Visual geometry question entries

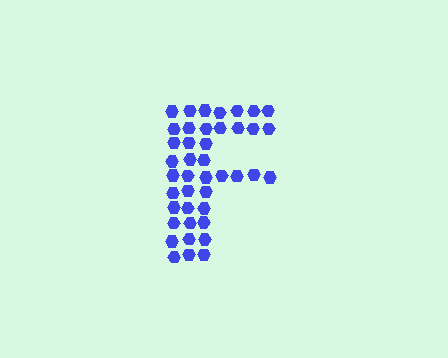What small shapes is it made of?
It is made of small hexagons.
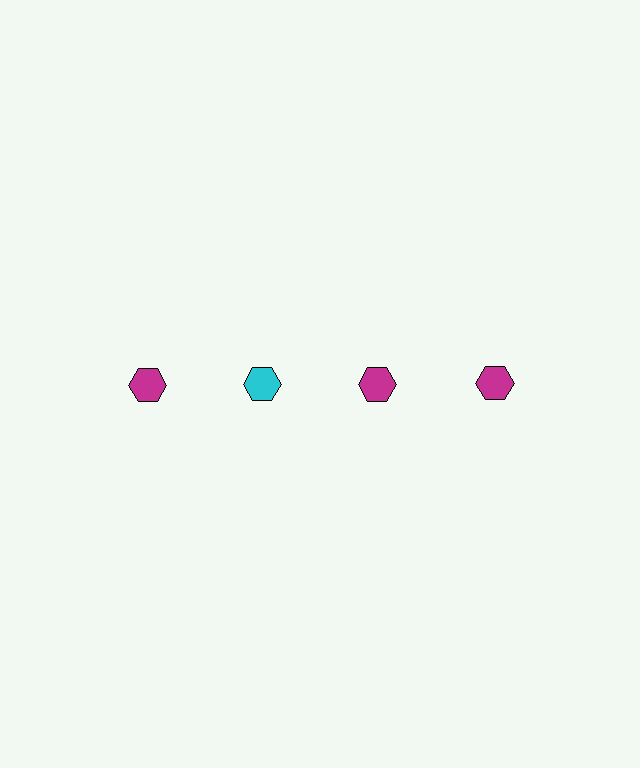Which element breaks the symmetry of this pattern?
The cyan hexagon in the top row, second from left column breaks the symmetry. All other shapes are magenta hexagons.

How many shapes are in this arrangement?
There are 4 shapes arranged in a grid pattern.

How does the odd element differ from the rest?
It has a different color: cyan instead of magenta.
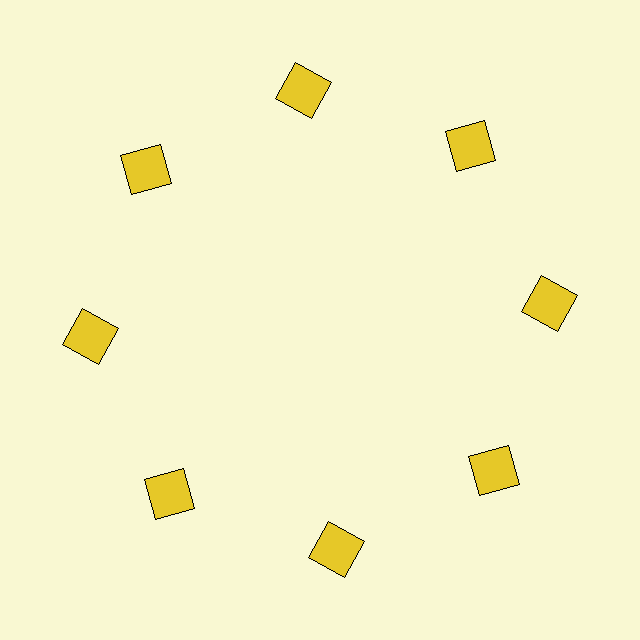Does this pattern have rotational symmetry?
Yes, this pattern has 8-fold rotational symmetry. It looks the same after rotating 45 degrees around the center.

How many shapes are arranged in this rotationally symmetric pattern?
There are 8 shapes, arranged in 8 groups of 1.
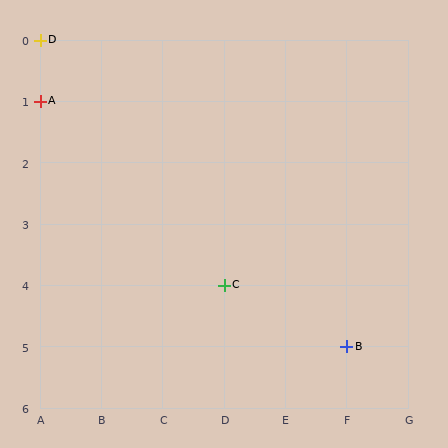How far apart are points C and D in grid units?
Points C and D are 3 columns and 4 rows apart (about 5.0 grid units diagonally).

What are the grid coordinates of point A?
Point A is at grid coordinates (A, 1).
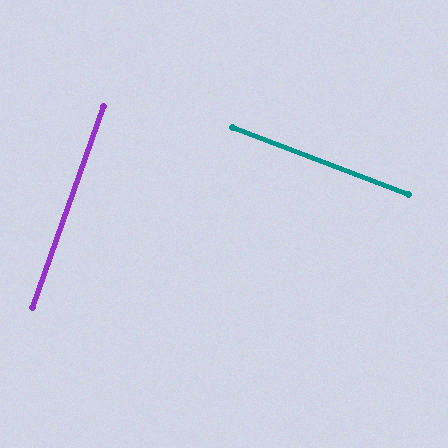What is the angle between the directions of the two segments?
Approximately 88 degrees.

** Written instruction **
Repeat the full listing above exactly, with no pictures in the copy.

** Output **
What small shapes is it made of?
It is made of small hexagons.
Which element breaks the symmetry of this pattern?
The cyan hexagon in the top row, second from left column breaks the symmetry. All other shapes are magenta hexagons.

How many shapes are in this arrangement?
There are 4 shapes arranged in a grid pattern.

How does the odd element differ from the rest?
It has a different color: cyan instead of magenta.
Does this pattern have rotational symmetry?
Yes, this pattern has 8-fold rotational symmetry. It looks the same after rotating 45 degrees around the center.

How many shapes are arranged in this rotationally symmetric pattern?
There are 8 shapes, arranged in 8 groups of 1.
How far apart are points C and D in grid units?
Points C and D are 3 columns and 4 rows apart (about 5.0 grid units diagonally).

What are the grid coordinates of point A?
Point A is at grid coordinates (A, 1).
What is the angle between the directions of the two segments?
Approximately 88 degrees.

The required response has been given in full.